PROBLEM DETAILS: Reproduce only the lines from the line containing "What is the length of the lime segment?" to the end of the entries below, including both of those lines.

MATERIAL:
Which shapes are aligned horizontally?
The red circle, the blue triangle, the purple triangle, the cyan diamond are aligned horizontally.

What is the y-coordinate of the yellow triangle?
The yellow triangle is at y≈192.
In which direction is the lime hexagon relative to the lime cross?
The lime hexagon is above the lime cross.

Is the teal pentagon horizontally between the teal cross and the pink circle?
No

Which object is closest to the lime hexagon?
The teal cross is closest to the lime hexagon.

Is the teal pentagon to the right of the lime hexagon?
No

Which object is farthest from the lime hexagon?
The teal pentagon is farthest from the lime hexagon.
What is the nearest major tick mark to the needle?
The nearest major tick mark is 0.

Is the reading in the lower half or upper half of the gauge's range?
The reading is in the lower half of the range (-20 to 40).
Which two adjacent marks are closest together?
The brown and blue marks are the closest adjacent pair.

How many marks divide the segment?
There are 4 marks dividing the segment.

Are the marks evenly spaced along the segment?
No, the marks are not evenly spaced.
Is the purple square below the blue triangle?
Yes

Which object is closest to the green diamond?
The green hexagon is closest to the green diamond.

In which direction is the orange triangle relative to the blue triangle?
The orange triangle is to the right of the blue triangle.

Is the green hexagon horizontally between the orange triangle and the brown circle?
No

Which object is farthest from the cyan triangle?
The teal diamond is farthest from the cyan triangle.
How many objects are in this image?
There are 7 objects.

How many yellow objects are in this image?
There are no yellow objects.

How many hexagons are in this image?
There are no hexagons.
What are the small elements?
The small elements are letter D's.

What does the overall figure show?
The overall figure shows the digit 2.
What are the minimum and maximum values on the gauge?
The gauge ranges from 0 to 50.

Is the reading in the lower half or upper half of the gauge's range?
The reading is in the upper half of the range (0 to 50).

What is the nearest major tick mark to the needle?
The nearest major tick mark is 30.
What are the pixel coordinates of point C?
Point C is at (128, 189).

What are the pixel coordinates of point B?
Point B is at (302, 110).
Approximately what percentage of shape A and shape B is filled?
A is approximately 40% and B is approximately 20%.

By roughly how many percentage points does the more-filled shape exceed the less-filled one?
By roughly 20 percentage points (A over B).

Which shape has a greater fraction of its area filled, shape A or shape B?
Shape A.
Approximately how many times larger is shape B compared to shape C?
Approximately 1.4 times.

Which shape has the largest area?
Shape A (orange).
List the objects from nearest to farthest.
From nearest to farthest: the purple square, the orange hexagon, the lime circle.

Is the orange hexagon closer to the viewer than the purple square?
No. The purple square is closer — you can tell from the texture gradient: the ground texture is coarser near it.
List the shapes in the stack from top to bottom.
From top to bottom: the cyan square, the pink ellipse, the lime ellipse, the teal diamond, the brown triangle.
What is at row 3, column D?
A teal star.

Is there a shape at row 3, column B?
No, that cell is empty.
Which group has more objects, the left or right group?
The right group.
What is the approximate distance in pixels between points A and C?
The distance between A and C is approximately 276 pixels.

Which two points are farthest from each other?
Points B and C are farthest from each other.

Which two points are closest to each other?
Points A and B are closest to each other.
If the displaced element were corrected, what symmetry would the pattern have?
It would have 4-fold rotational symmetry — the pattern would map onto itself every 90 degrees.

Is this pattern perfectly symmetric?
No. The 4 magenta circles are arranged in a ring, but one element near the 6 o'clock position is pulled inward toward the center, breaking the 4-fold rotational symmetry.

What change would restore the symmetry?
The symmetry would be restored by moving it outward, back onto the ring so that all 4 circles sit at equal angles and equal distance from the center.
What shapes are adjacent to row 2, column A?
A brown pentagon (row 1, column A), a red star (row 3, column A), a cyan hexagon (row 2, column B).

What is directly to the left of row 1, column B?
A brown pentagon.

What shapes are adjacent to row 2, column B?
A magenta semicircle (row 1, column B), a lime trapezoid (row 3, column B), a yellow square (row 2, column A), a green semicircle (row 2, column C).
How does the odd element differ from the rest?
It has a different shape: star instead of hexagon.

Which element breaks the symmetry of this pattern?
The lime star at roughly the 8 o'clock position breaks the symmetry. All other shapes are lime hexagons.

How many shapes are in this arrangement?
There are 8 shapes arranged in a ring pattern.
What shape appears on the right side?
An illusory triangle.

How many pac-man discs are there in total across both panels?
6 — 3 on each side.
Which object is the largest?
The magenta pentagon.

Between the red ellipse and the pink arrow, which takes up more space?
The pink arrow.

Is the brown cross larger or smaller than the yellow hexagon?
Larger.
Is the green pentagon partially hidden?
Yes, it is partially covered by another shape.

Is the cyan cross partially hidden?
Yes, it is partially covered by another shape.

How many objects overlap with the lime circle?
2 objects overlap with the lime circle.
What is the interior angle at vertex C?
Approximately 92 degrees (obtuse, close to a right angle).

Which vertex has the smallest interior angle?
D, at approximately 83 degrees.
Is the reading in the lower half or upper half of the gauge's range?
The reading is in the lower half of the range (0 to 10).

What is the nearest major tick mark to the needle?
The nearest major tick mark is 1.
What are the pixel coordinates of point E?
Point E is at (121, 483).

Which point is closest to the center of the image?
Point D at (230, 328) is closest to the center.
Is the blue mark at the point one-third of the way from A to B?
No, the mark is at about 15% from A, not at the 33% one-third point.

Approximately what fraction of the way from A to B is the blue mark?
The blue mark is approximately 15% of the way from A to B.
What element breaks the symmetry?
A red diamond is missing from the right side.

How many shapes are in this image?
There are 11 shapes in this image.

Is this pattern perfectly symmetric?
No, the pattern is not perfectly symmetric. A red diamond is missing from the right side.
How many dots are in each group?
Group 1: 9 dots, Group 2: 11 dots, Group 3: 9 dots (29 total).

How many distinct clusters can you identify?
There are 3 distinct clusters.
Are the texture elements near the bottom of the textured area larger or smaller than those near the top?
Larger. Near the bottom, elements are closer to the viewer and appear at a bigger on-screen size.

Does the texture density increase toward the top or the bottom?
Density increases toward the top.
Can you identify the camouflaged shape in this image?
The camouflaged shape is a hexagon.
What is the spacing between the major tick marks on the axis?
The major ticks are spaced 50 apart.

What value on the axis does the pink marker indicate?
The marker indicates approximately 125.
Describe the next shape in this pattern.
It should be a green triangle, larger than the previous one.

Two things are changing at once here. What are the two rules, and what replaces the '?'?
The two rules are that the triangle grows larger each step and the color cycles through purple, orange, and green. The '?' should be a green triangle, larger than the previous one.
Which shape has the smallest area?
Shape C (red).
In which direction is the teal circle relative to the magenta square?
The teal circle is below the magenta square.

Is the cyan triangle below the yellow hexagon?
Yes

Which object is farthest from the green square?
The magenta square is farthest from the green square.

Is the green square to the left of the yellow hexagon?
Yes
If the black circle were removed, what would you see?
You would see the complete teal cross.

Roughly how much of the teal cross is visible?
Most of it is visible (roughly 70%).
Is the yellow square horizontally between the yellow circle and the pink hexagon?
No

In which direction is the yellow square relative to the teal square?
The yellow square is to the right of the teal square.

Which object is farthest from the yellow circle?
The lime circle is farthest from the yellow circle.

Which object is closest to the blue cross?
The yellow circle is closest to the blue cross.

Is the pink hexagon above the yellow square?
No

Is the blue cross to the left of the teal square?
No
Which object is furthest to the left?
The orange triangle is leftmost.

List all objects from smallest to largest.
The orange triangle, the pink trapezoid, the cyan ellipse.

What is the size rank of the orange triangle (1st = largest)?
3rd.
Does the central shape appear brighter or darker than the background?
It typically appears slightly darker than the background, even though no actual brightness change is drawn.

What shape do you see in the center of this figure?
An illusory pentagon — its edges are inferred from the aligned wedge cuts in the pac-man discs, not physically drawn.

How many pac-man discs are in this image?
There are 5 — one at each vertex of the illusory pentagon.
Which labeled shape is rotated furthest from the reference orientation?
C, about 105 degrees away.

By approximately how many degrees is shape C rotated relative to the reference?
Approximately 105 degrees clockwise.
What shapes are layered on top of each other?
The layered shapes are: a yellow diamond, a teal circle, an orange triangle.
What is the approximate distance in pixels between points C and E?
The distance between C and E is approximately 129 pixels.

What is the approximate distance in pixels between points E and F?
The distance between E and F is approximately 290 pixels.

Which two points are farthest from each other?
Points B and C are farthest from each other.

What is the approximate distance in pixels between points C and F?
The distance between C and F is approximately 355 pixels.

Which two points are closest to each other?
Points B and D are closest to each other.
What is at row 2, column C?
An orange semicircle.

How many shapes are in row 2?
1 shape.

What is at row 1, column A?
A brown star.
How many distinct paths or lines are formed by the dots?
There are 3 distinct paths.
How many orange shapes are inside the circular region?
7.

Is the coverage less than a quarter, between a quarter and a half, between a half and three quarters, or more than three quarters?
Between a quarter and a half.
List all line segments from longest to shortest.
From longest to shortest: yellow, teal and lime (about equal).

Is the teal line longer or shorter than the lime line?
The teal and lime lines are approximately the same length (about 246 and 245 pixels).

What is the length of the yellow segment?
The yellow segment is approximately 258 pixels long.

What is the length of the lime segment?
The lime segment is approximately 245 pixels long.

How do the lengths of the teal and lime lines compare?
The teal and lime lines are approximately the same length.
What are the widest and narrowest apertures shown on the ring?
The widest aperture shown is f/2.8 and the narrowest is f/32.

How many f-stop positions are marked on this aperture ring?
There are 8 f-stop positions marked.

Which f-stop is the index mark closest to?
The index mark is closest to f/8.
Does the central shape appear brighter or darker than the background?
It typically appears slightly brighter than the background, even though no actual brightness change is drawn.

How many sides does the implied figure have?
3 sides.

EXPECTED ANSWER:
What is the length of the lime segment?
The lime segment is approximately 245 pixels long.

How do the lengths of the teal and lime lines compare?
The teal and lime lines are approximately the same length.
What are the widest and narrowest apertures shown on the ring?
The widest aperture shown is f/2.8 and the narrowest is f/32.

How many f-stop positions are marked on this aperture ring?
There are 8 f-stop positions marked.

Which f-stop is the index mark closest to?
The index mark is closest to f/8.
Does the central shape appear brighter or darker than the background?
It typically appears slightly brighter than the background, even though no actual brightness change is drawn.

How many sides does the implied figure have?
3 sides.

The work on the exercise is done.